(Exercise requirements)
Copy the records below exactly, from the line containing "What is the innermost shape?" through the last line, and leave out every picture.

::::

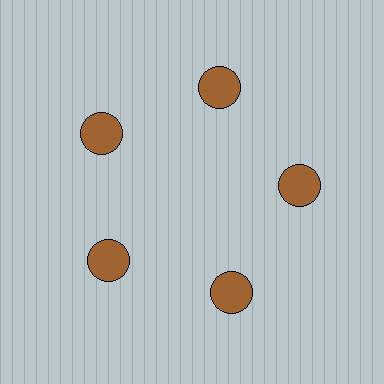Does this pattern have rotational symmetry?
Yes, this pattern has 5-fold rotational symmetry. It looks the same after rotating 72 degrees around the center.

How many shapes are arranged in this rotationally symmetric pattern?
There are 5 shapes, arranged in 5 groups of 1.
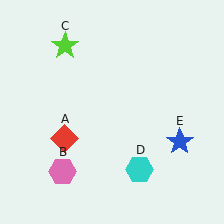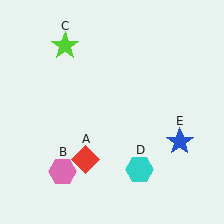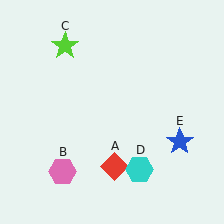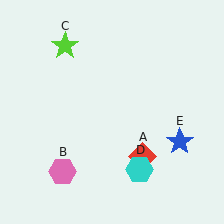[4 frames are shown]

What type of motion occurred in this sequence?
The red diamond (object A) rotated counterclockwise around the center of the scene.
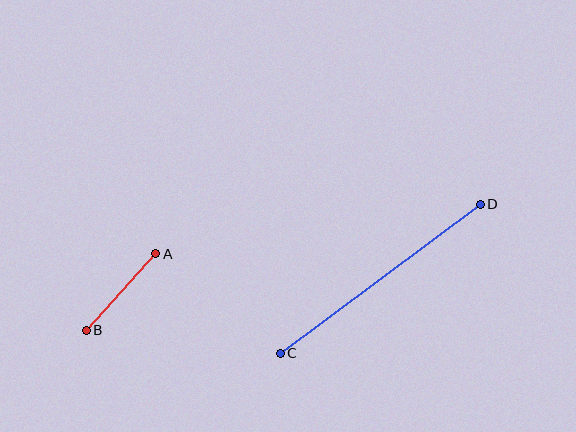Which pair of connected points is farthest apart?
Points C and D are farthest apart.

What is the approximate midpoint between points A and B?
The midpoint is at approximately (121, 292) pixels.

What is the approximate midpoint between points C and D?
The midpoint is at approximately (380, 279) pixels.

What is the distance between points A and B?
The distance is approximately 103 pixels.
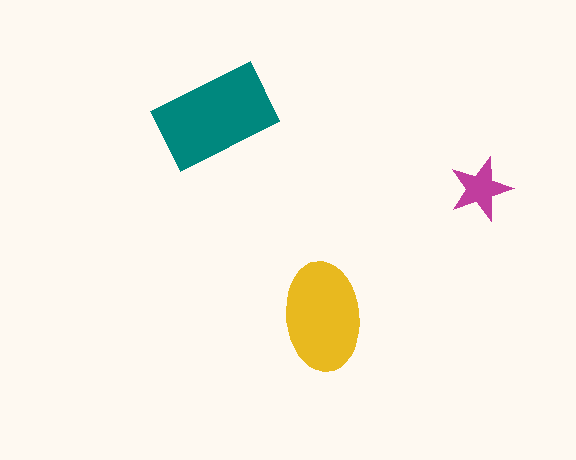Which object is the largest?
The teal rectangle.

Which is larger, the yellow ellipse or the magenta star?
The yellow ellipse.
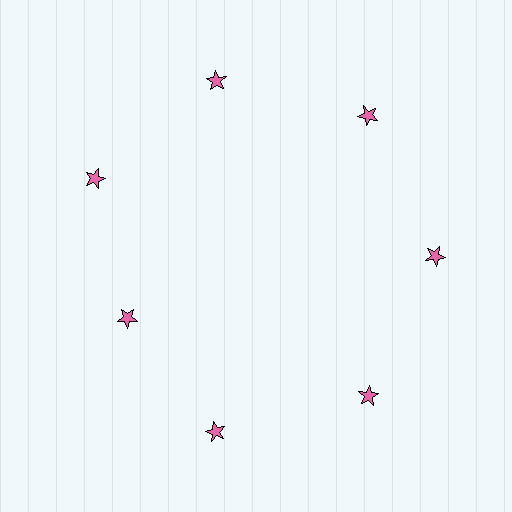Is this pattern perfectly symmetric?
No. The 7 pink stars are arranged in a ring, but one element near the 8 o'clock position is pulled inward toward the center, breaking the 7-fold rotational symmetry.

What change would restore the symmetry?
The symmetry would be restored by moving it outward, back onto the ring so that all 7 stars sit at equal angles and equal distance from the center.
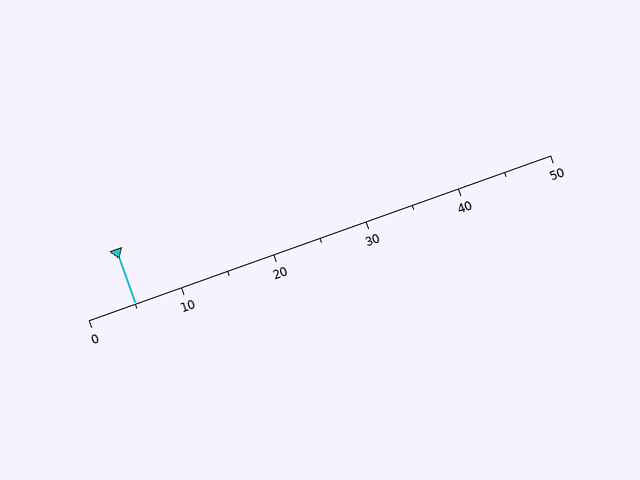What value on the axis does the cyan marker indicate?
The marker indicates approximately 5.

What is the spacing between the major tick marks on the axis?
The major ticks are spaced 10 apart.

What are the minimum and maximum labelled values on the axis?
The axis runs from 0 to 50.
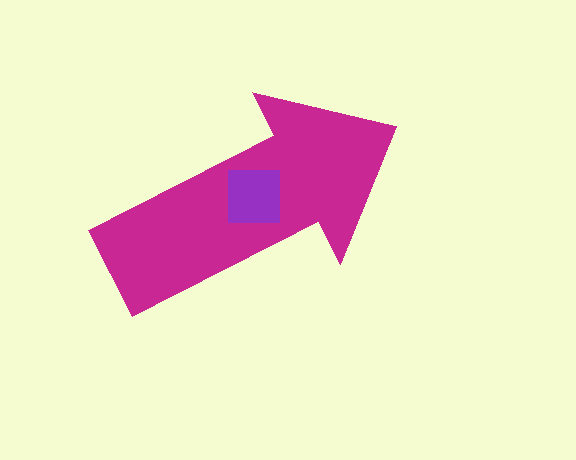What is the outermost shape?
The magenta arrow.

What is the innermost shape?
The purple square.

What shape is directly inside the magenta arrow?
The purple square.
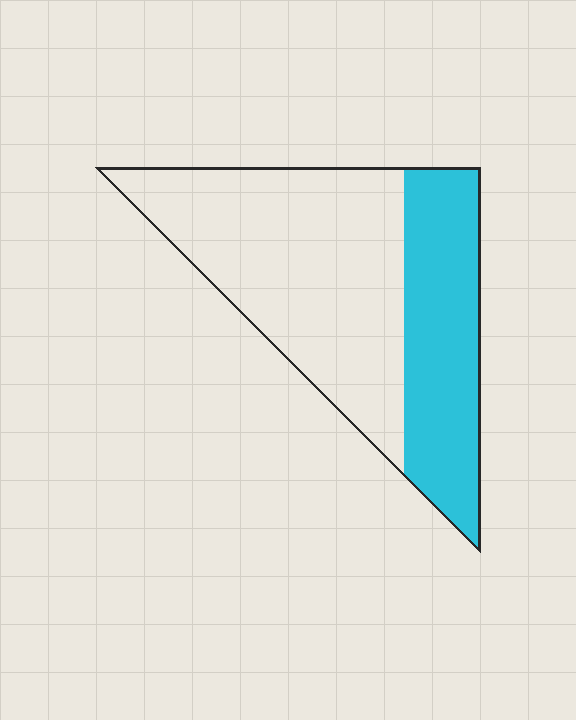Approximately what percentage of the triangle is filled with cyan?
Approximately 35%.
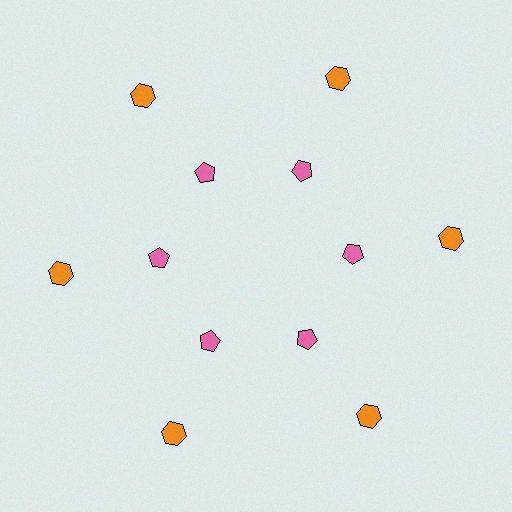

::::

(The output)
What is the innermost shape?
The purple square.

What shape is directly inside the magenta arrow?
The purple square.
Approximately what percentage of the triangle is filled with cyan?
Approximately 35%.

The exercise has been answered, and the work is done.